**TO DO:** Begin the copy with the line that contains "Is the reading" and end it with the line that contains "[5 frames are shown]". Print these lines exactly and omit all pictures.
THE RECORDS start
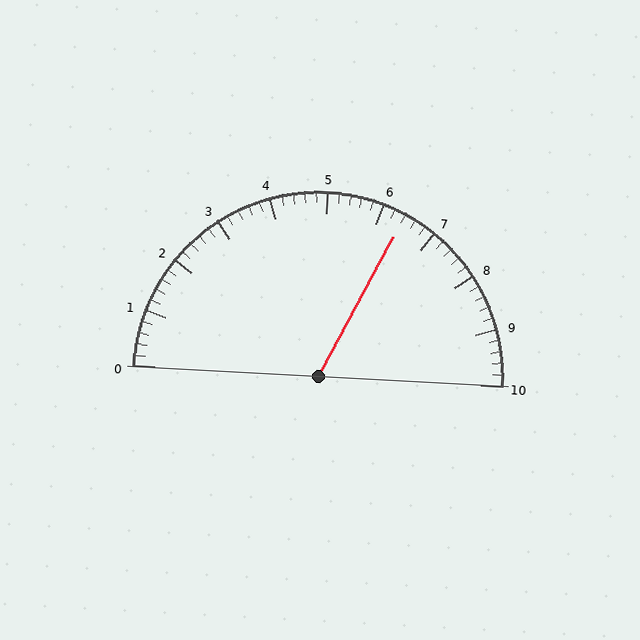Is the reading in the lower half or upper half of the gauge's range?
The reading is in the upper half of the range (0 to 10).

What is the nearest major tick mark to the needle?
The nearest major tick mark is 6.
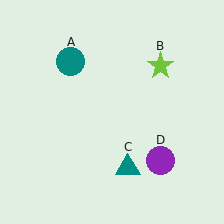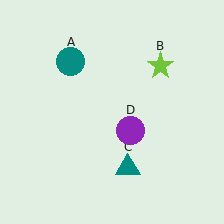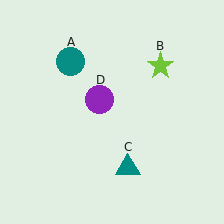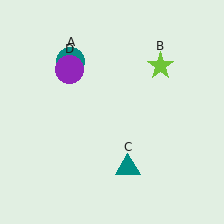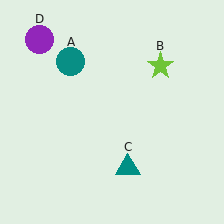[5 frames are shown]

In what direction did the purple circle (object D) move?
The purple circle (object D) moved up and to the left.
THE RECORDS end
THE RECORDS start
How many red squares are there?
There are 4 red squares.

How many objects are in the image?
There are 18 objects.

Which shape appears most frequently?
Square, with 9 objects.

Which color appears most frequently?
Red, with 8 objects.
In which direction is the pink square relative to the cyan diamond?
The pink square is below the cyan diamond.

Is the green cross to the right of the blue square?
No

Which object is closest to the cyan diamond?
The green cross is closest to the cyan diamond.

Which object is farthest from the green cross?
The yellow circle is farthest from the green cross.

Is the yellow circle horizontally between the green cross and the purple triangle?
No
THE RECORDS end
THE RECORDS start
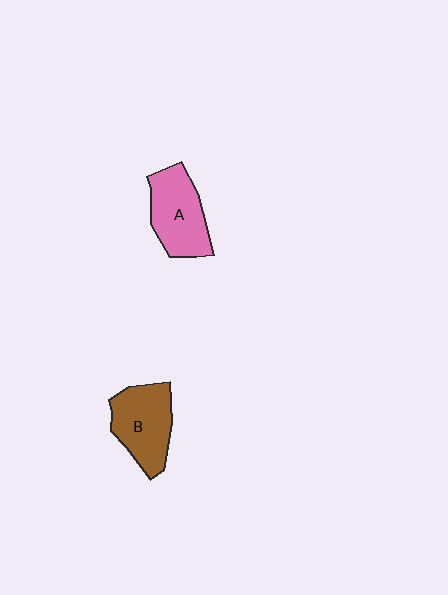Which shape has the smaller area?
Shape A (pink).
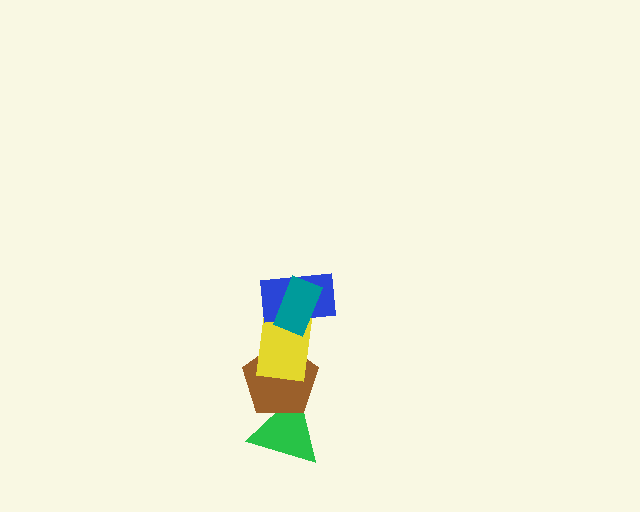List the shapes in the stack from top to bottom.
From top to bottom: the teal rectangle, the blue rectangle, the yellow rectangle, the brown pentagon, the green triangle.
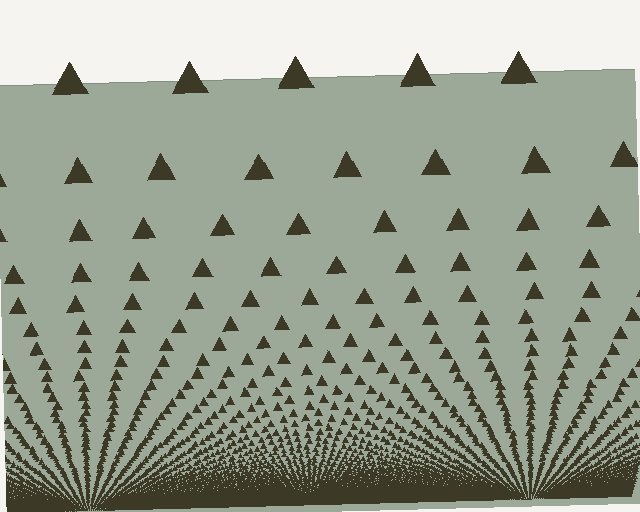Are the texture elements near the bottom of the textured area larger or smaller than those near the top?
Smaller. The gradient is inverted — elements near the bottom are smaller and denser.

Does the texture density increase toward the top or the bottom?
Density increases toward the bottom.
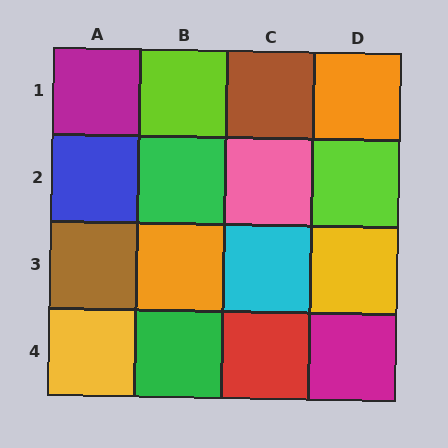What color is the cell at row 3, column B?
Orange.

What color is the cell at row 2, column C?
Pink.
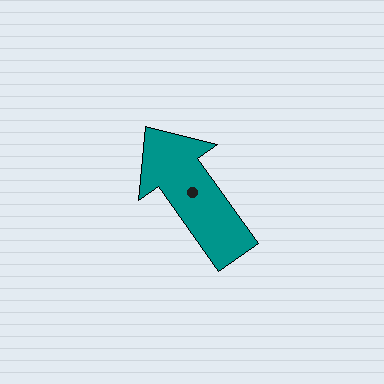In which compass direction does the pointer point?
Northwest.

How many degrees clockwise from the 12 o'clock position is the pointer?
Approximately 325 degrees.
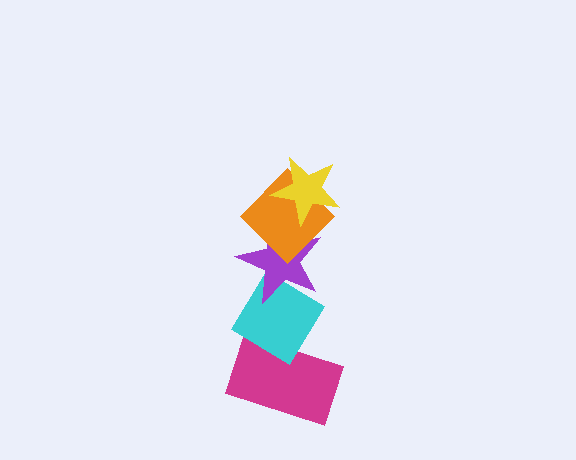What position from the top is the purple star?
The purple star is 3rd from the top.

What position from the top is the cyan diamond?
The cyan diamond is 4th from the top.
THE RECORDS end
**SOLUTION:**
Is the reading in the lower half or upper half of the gauge's range?
The reading is in the upper half of the range (0 to 10).

What is the nearest major tick mark to the needle?
The nearest major tick mark is 6.
[5 frames are shown]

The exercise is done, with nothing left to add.